** START OF WORKING DATA **
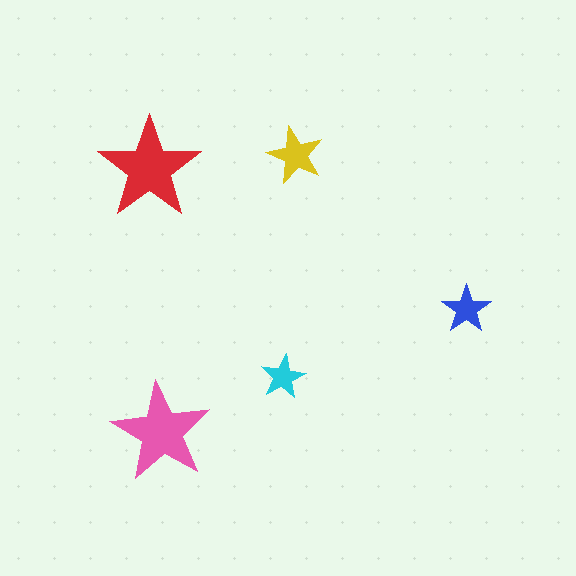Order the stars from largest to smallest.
the red one, the pink one, the yellow one, the blue one, the cyan one.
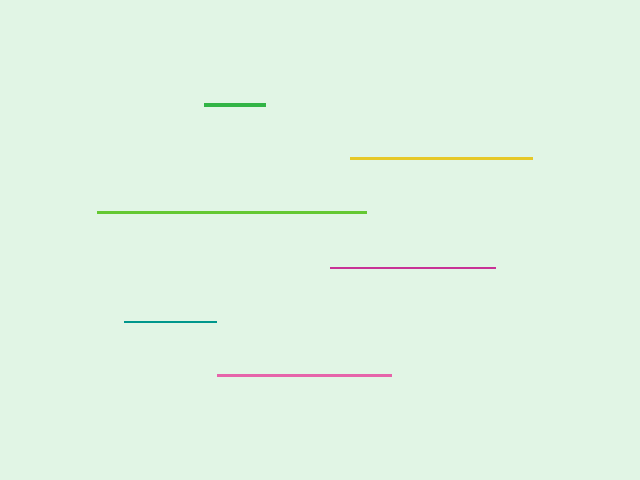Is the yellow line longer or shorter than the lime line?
The lime line is longer than the yellow line.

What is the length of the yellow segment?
The yellow segment is approximately 183 pixels long.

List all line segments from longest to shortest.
From longest to shortest: lime, yellow and pink (about equal), magenta, teal, green.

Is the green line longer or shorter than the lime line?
The lime line is longer than the green line.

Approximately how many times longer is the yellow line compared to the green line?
The yellow line is approximately 3.0 times the length of the green line.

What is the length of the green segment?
The green segment is approximately 61 pixels long.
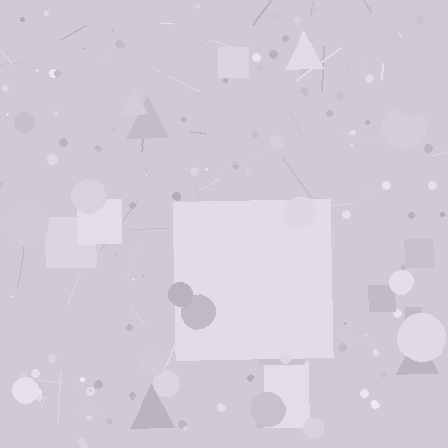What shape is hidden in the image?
A square is hidden in the image.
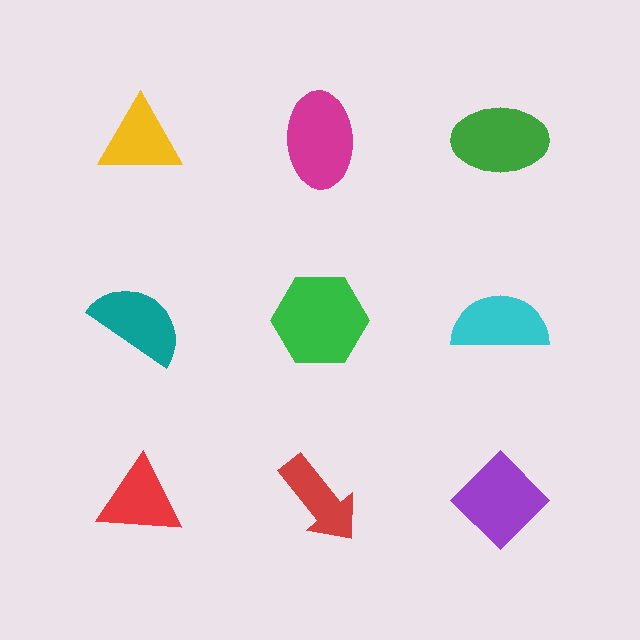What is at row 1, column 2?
A magenta ellipse.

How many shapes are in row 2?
3 shapes.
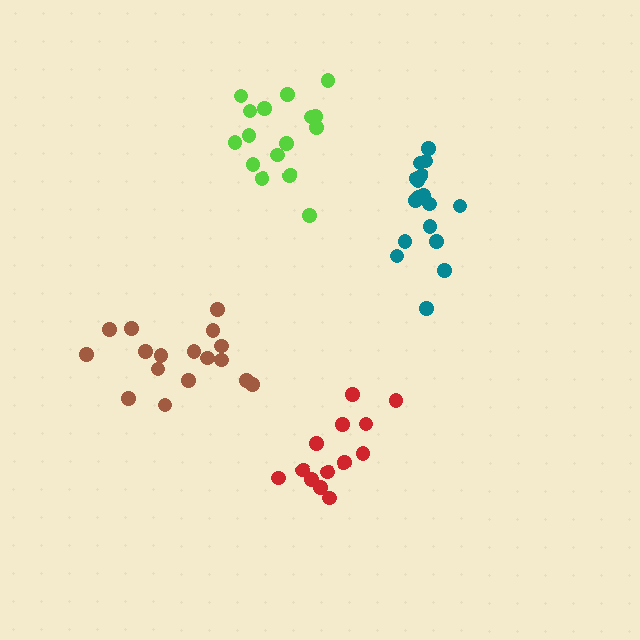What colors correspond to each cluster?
The clusters are colored: teal, brown, red, lime.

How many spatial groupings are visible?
There are 4 spatial groupings.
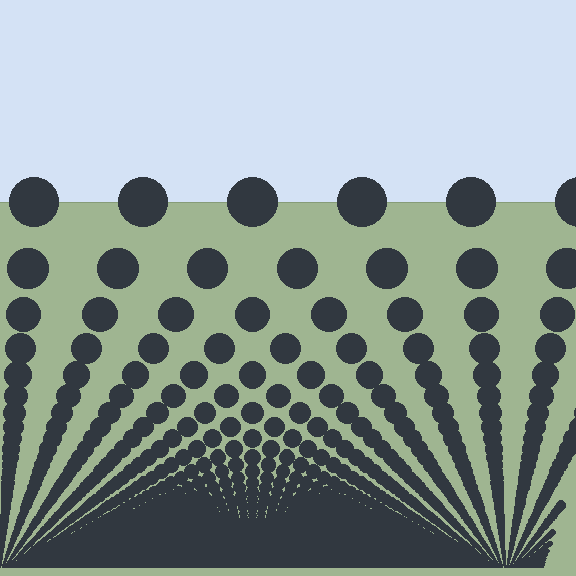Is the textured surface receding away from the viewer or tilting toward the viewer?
The surface appears to tilt toward the viewer. Texture elements get larger and sparser toward the top.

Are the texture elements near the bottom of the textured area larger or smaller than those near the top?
Smaller. The gradient is inverted — elements near the bottom are smaller and denser.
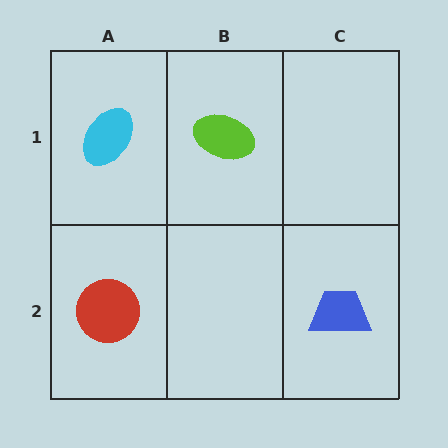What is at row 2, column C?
A blue trapezoid.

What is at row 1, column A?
A cyan ellipse.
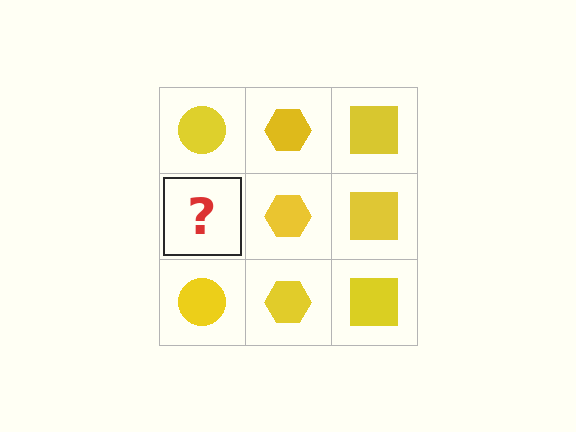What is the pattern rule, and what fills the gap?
The rule is that each column has a consistent shape. The gap should be filled with a yellow circle.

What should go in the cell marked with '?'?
The missing cell should contain a yellow circle.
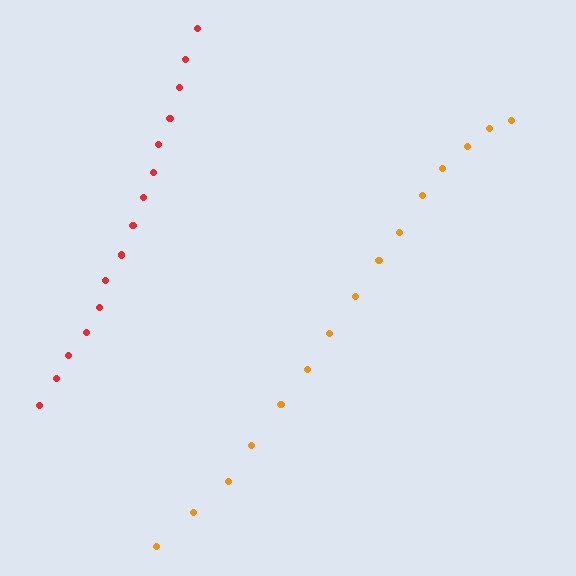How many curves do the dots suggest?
There are 2 distinct paths.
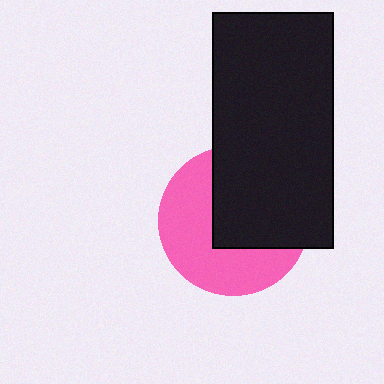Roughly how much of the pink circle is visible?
About half of it is visible (roughly 50%).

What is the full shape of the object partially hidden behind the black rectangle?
The partially hidden object is a pink circle.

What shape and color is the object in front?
The object in front is a black rectangle.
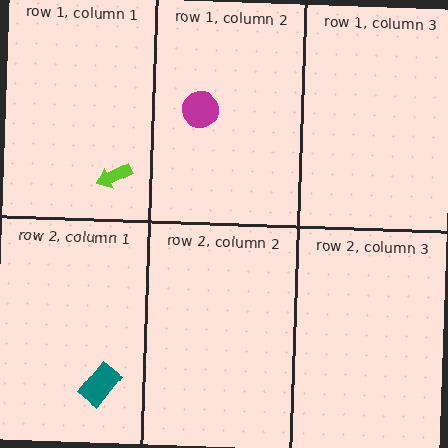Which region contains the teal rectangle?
The row 2, column 1 region.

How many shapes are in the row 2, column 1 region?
1.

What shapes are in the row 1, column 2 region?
The magenta circle.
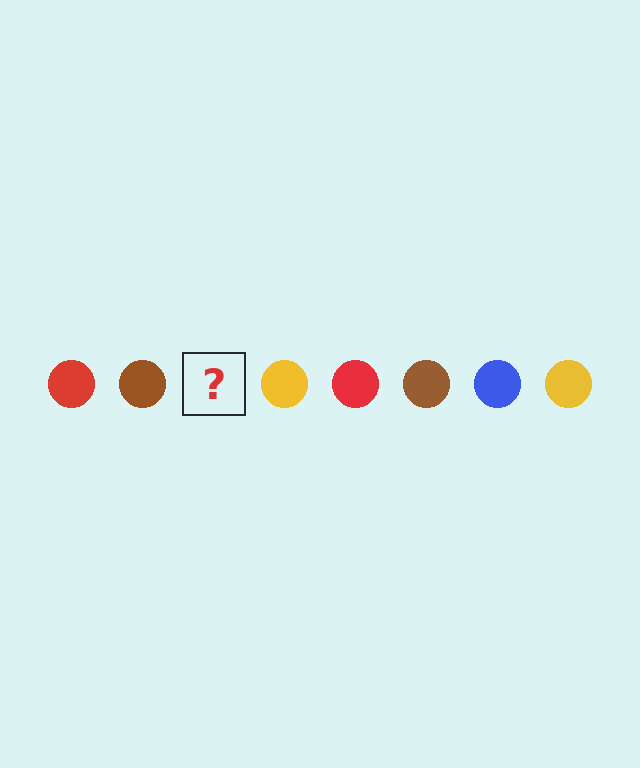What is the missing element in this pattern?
The missing element is a blue circle.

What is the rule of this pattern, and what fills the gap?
The rule is that the pattern cycles through red, brown, blue, yellow circles. The gap should be filled with a blue circle.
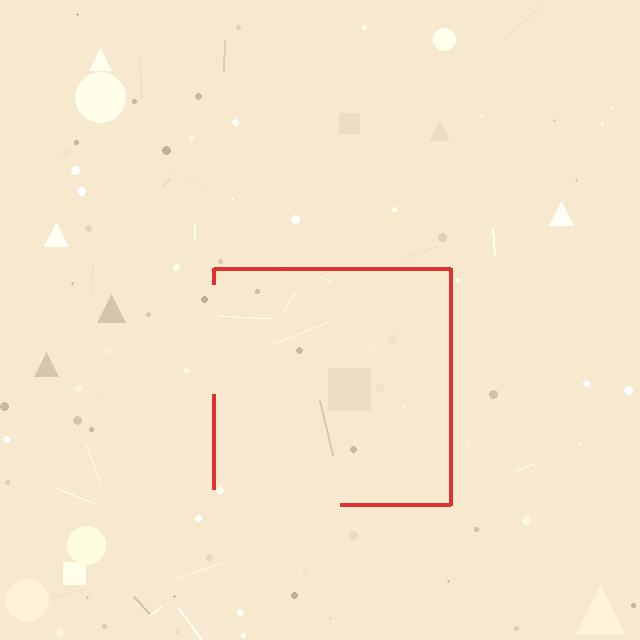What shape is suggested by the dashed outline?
The dashed outline suggests a square.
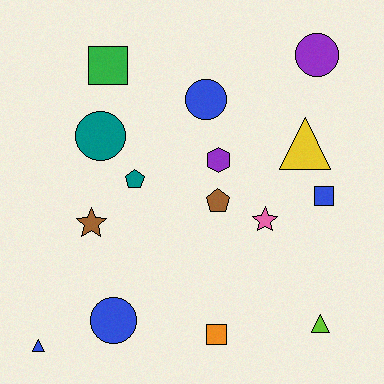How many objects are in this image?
There are 15 objects.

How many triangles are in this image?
There are 3 triangles.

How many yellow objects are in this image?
There is 1 yellow object.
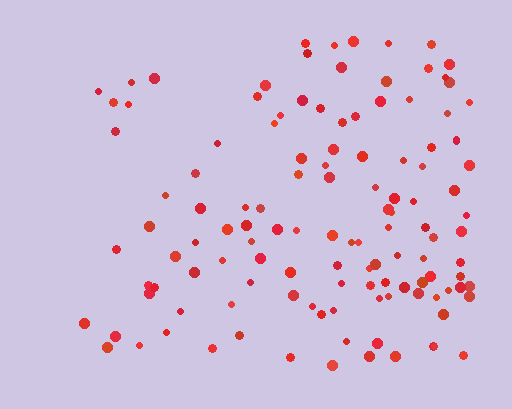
** END OF WORKING DATA **
• **EXERCISE GOAL**
Print exactly the lines from the line with "What is the pattern" through the end of the data, both ends included, and print no pictures.

• **REPLY TO THE TASK**
What is the pattern rule, and what fills the gap?
The rule is that each column has a consistent shape. The gap should be filled with a yellow circle.

What should go in the cell marked with '?'?
The missing cell should contain a yellow circle.
How many curves do the dots suggest?
There are 2 distinct paths.
Roughly how much of the pink circle is visible?
About half of it is visible (roughly 50%).

What is the full shape of the object partially hidden behind the black rectangle?
The partially hidden object is a pink circle.

What shape and color is the object in front?
The object in front is a black rectangle.
Which region contains the teal rectangle?
The row 2, column 1 region.

How many shapes are in the row 2, column 1 region?
1.

What shapes are in the row 1, column 2 region?
The magenta circle.
What is the missing element in this pattern?
The missing element is a blue circle.

What is the rule of this pattern, and what fills the gap?
The rule is that the pattern cycles through red, brown, blue, yellow circles. The gap should be filled with a blue circle.
What shape is suggested by the dashed outline?
The dashed outline suggests a square.
How many objects are in this image?
There are 15 objects.

How many triangles are in this image?
There are 3 triangles.

How many yellow objects are in this image?
There is 1 yellow object.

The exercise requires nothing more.